__About this exercise__. All of the data should be reproduced word for word, though its pictures must be omitted.

··· Dataset excerpts

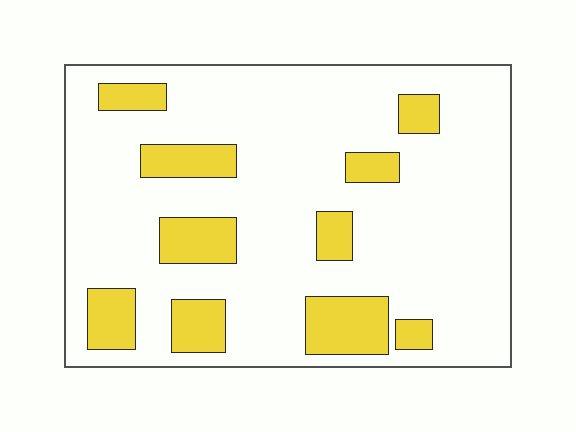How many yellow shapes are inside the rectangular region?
10.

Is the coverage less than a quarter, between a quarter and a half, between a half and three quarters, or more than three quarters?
Less than a quarter.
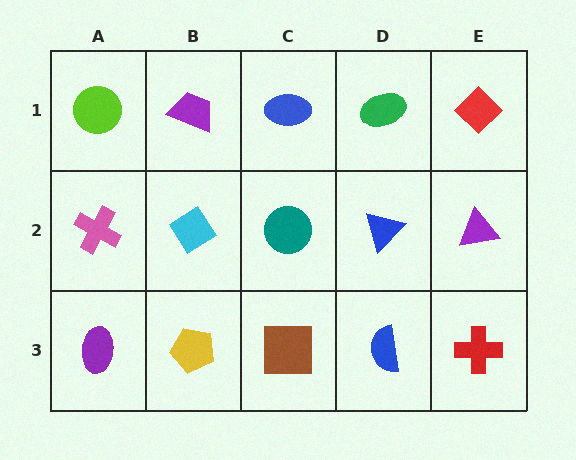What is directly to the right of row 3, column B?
A brown square.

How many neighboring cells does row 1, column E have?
2.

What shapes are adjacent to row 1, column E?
A purple triangle (row 2, column E), a green ellipse (row 1, column D).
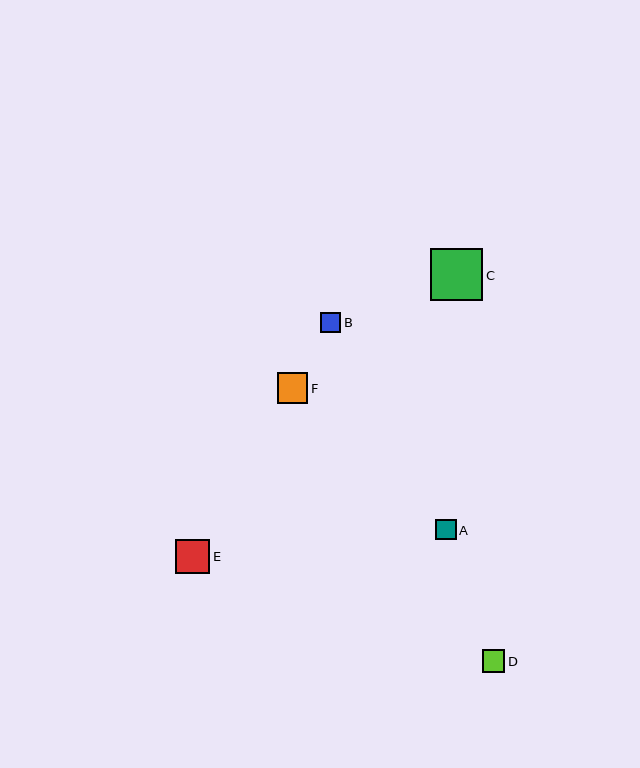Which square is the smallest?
Square A is the smallest with a size of approximately 20 pixels.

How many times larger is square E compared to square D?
Square E is approximately 1.5 times the size of square D.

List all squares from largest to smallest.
From largest to smallest: C, E, F, D, B, A.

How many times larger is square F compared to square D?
Square F is approximately 1.4 times the size of square D.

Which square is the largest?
Square C is the largest with a size of approximately 52 pixels.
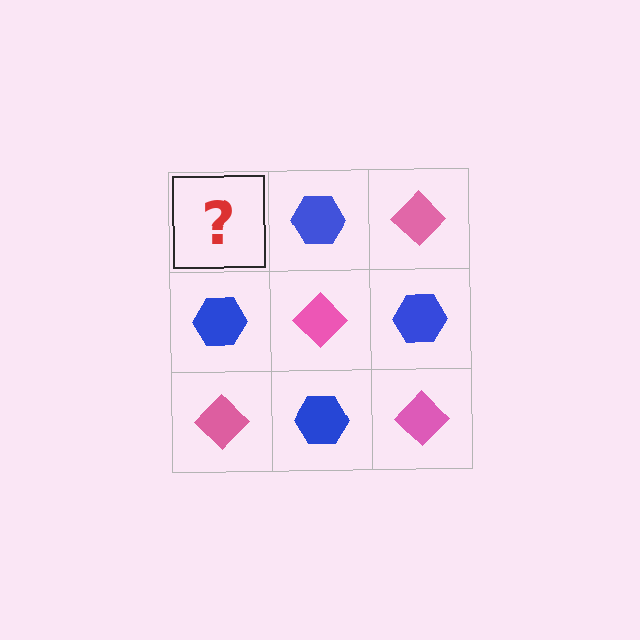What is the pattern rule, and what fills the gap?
The rule is that it alternates pink diamond and blue hexagon in a checkerboard pattern. The gap should be filled with a pink diamond.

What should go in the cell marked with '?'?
The missing cell should contain a pink diamond.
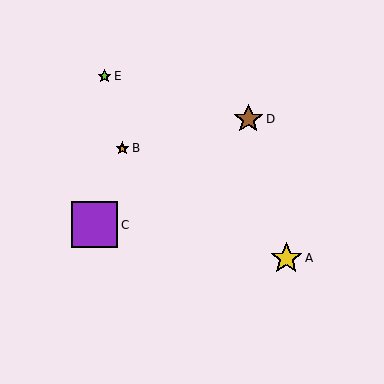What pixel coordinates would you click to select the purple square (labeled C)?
Click at (95, 225) to select the purple square C.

······

__Completed task__.
How many yellow shapes are inside the rectangular region?
10.

Is the coverage less than a quarter, between a quarter and a half, between a half and three quarters, or more than three quarters?
Less than a quarter.
What is directly to the right of row 3, column B?
A brown square.

How many neighboring cells does row 1, column E have?
2.

What shapes are adjacent to row 1, column E?
A purple triangle (row 2, column E), a green ellipse (row 1, column D).
Which square is the smallest?
Square A is the smallest with a size of approximately 20 pixels.

How many times larger is square E compared to square D?
Square E is approximately 1.5 times the size of square D.

List all squares from largest to smallest.
From largest to smallest: C, E, F, D, B, A.

How many times larger is square F compared to square D?
Square F is approximately 1.4 times the size of square D.

Which square is the largest?
Square C is the largest with a size of approximately 52 pixels.
What is the pattern rule, and what fills the gap?
The rule is that it alternates pink diamond and blue hexagon in a checkerboard pattern. The gap should be filled with a pink diamond.

What should go in the cell marked with '?'?
The missing cell should contain a pink diamond.
What pixel coordinates would you click to select the purple square (labeled C)?
Click at (95, 225) to select the purple square C.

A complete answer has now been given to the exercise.